### The exercise
All of the lines below are to be transcribed faithfully, with pictures excluded from the copy.

* Begin Records supplied *

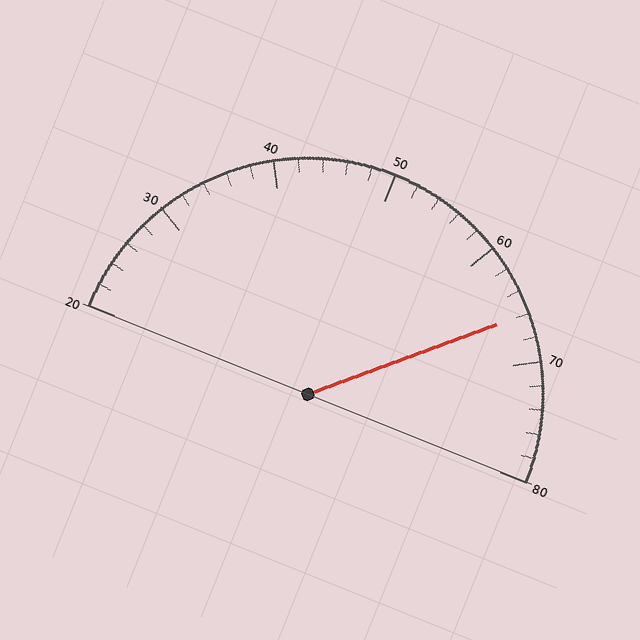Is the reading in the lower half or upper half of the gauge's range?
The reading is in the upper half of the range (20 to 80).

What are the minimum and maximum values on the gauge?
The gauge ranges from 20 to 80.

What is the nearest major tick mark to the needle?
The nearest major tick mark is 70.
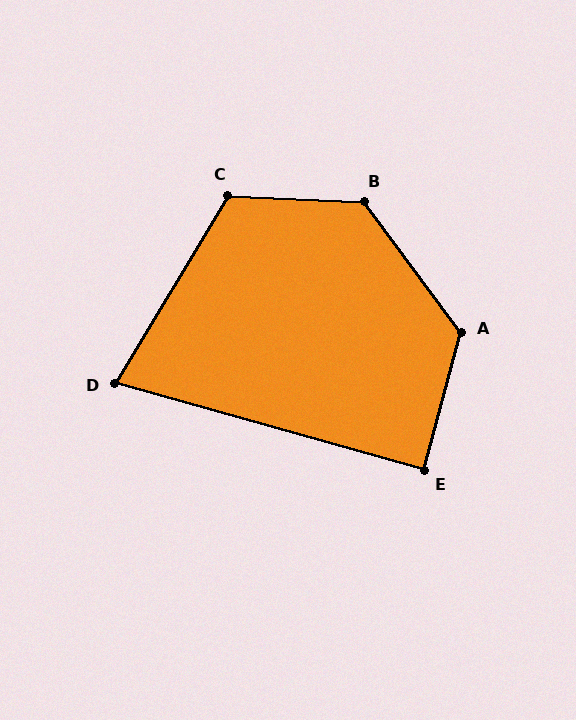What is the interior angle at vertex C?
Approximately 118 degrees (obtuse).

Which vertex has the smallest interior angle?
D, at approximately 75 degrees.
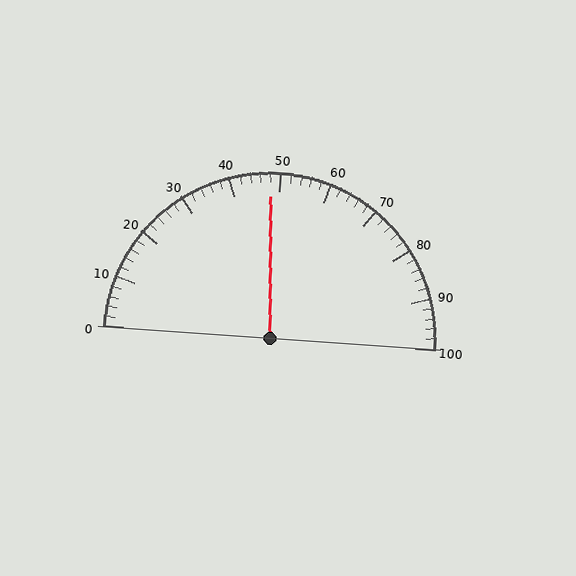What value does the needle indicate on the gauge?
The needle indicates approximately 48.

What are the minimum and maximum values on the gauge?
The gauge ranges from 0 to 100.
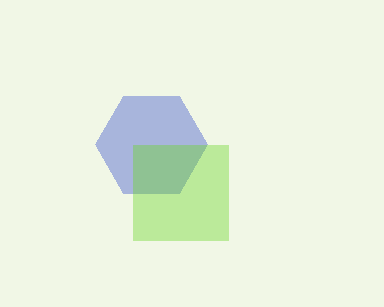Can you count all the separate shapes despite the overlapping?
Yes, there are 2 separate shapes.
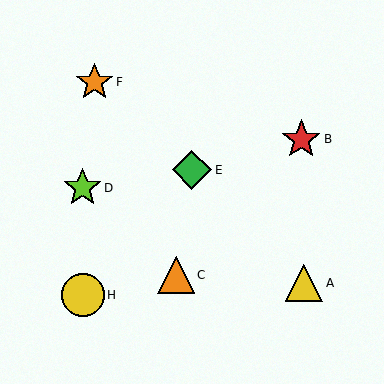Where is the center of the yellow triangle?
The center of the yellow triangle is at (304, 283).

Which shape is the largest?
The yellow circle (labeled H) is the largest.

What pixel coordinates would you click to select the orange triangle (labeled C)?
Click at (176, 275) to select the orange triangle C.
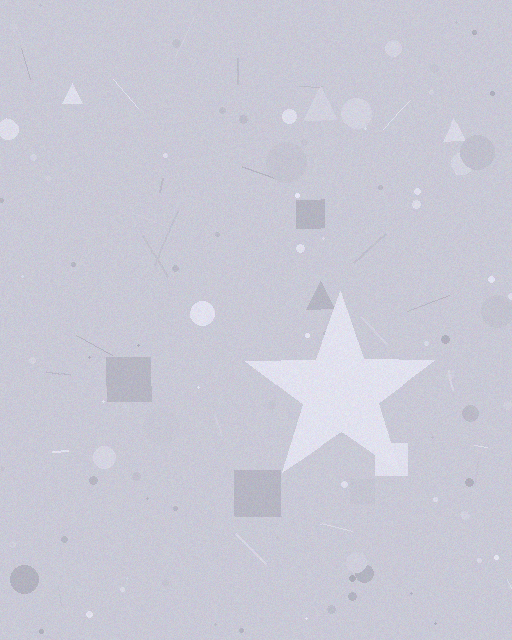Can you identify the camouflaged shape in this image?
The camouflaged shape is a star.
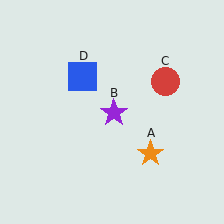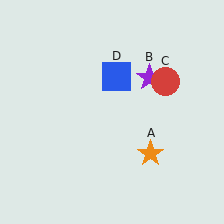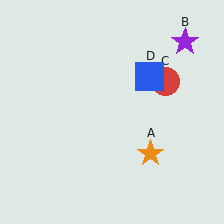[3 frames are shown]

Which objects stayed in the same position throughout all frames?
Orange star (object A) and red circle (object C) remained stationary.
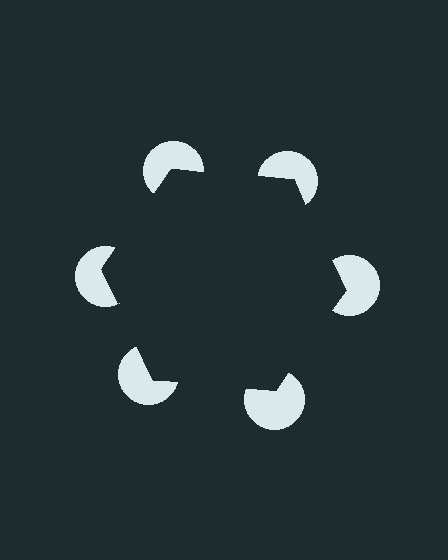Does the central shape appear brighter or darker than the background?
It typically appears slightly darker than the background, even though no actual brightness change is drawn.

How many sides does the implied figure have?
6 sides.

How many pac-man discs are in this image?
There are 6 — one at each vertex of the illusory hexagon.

* End Records supplied *

### Expected output
Is the reading in the lower half or upper half of the gauge's range?
The reading is in the upper half of the range (20 to 80).

What are the minimum and maximum values on the gauge?
The gauge ranges from 20 to 80.

What is the nearest major tick mark to the needle?
The nearest major tick mark is 70.
What is the interior angle at vertex C?
Approximately 118 degrees (obtuse).

Which vertex has the smallest interior angle?
D, at approximately 75 degrees.
What value does the needle indicate on the gauge?
The needle indicates approximately 48.

What are the minimum and maximum values on the gauge?
The gauge ranges from 0 to 100.
Can you count all the separate shapes despite the overlapping?
Yes, there are 2 separate shapes.
Where is the center of the yellow triangle?
The center of the yellow triangle is at (304, 283).

Which shape is the largest?
The yellow circle (labeled H) is the largest.

What pixel coordinates would you click to select the orange triangle (labeled C)?
Click at (176, 275) to select the orange triangle C.
Can you identify the camouflaged shape in this image?
The camouflaged shape is a star.
[3 frames are shown]

Which objects stayed in the same position throughout all frames?
Orange star (object A) and red circle (object C) remained stationary.
Does the central shape appear brighter or darker than the background?
It typically appears slightly darker than the background, even though no actual brightness change is drawn.

How many sides does the implied figure have?
6 sides.

How many pac-man discs are in this image?
There are 6 — one at each vertex of the illusory hexagon.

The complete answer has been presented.